Stored records
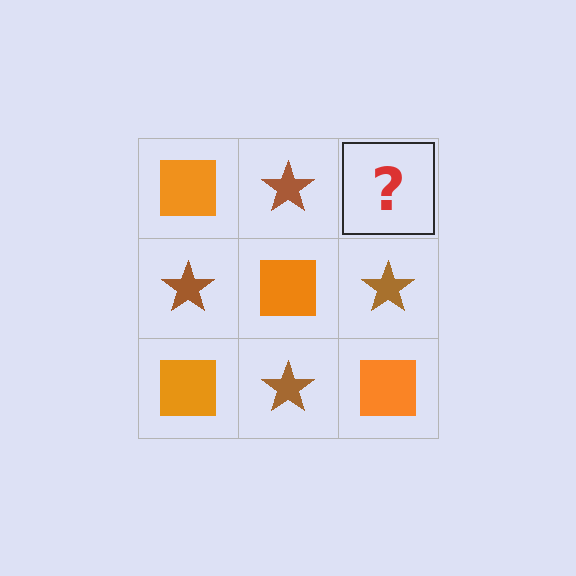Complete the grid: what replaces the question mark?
The question mark should be replaced with an orange square.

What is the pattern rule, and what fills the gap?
The rule is that it alternates orange square and brown star in a checkerboard pattern. The gap should be filled with an orange square.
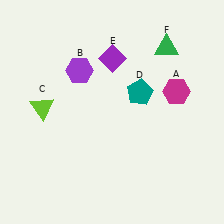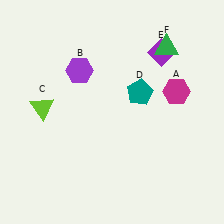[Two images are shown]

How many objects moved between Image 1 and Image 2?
1 object moved between the two images.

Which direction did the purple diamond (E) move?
The purple diamond (E) moved right.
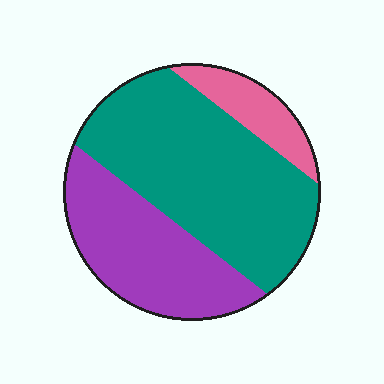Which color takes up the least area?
Pink, at roughly 10%.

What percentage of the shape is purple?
Purple covers roughly 35% of the shape.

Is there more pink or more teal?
Teal.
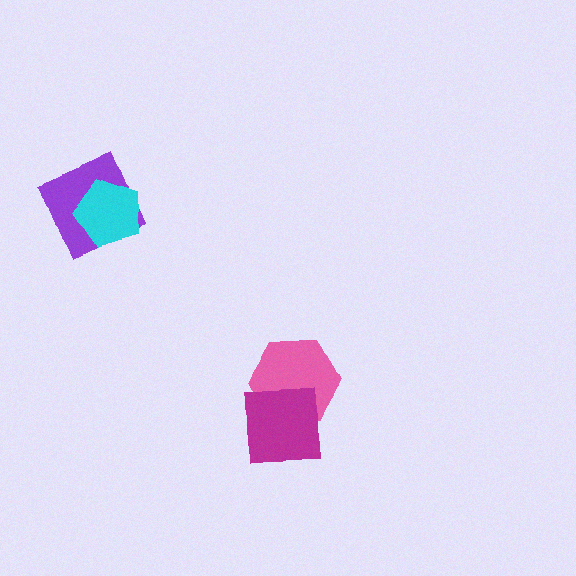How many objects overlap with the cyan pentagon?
1 object overlaps with the cyan pentagon.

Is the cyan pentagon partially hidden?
No, no other shape covers it.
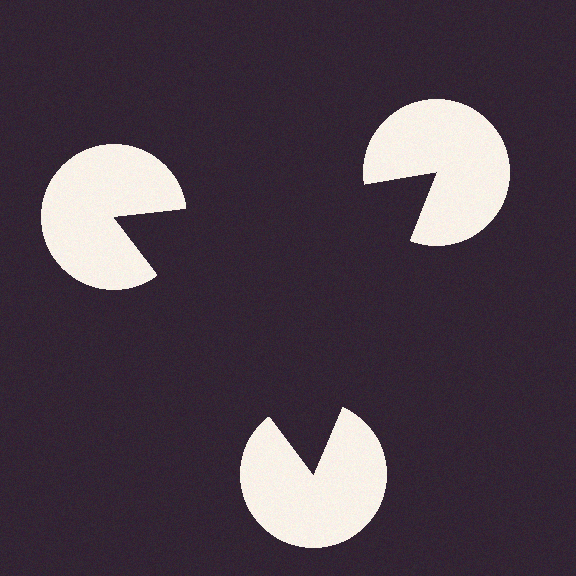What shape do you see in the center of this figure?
An illusory triangle — its edges are inferred from the aligned wedge cuts in the pac-man discs, not physically drawn.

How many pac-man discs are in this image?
There are 3 — one at each vertex of the illusory triangle.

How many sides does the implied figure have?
3 sides.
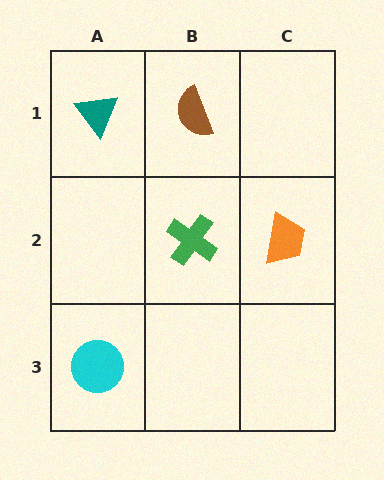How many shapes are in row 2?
2 shapes.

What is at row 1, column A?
A teal triangle.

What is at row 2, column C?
An orange trapezoid.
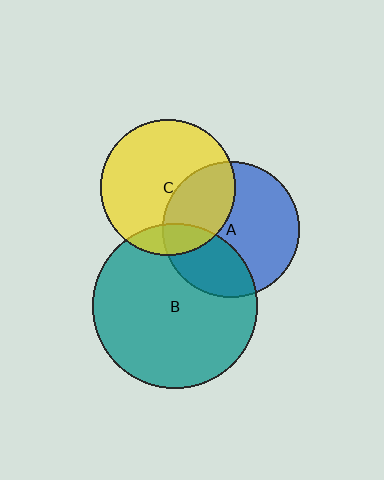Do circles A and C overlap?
Yes.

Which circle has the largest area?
Circle B (teal).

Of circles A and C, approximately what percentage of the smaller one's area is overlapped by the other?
Approximately 35%.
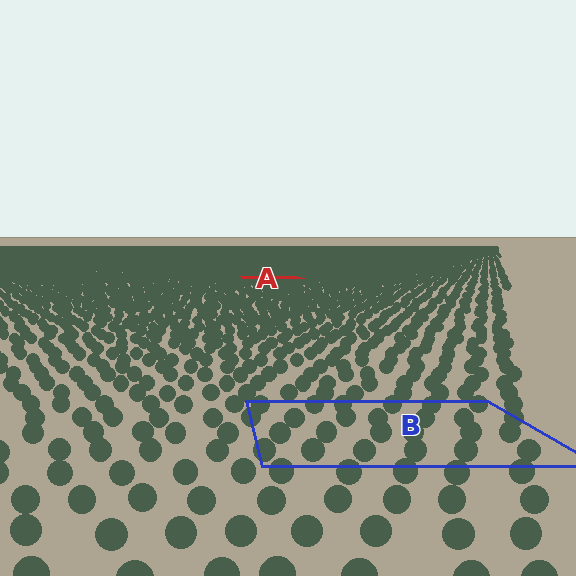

### The task
Write out the records above once more, word for word, with no pictures.

### Finished exercise
Complete the grid: what replaces the question mark?
The question mark should be replaced with an orange square.

What is the pattern rule, and what fills the gap?
The rule is that it alternates orange square and brown star in a checkerboard pattern. The gap should be filled with an orange square.
[Two images are shown]

How many objects moved between Image 1 and Image 2?
1 object moved between the two images.

Which direction did the purple diamond (E) move?
The purple diamond (E) moved right.
Which color takes up the least area?
Pink, at roughly 10%.

What percentage of the shape is purple?
Purple covers roughly 35% of the shape.

Is there more pink or more teal?
Teal.
How many objects overlap with the cyan pentagon?
1 object overlaps with the cyan pentagon.

Is the cyan pentagon partially hidden?
No, no other shape covers it.
What shape do you see in the center of this figure?
An illusory triangle — its edges are inferred from the aligned wedge cuts in the pac-man discs, not physically drawn.

How many pac-man discs are in this image?
There are 3 — one at each vertex of the illusory triangle.

How many sides does the implied figure have?
3 sides.
How many shapes are in row 2?
2 shapes.

What is at row 1, column A?
A teal triangle.

What is at row 2, column C?
An orange trapezoid.
Do circles A and C overlap?
Yes.

Which circle has the largest area?
Circle B (teal).

Of circles A and C, approximately what percentage of the smaller one's area is overlapped by the other?
Approximately 35%.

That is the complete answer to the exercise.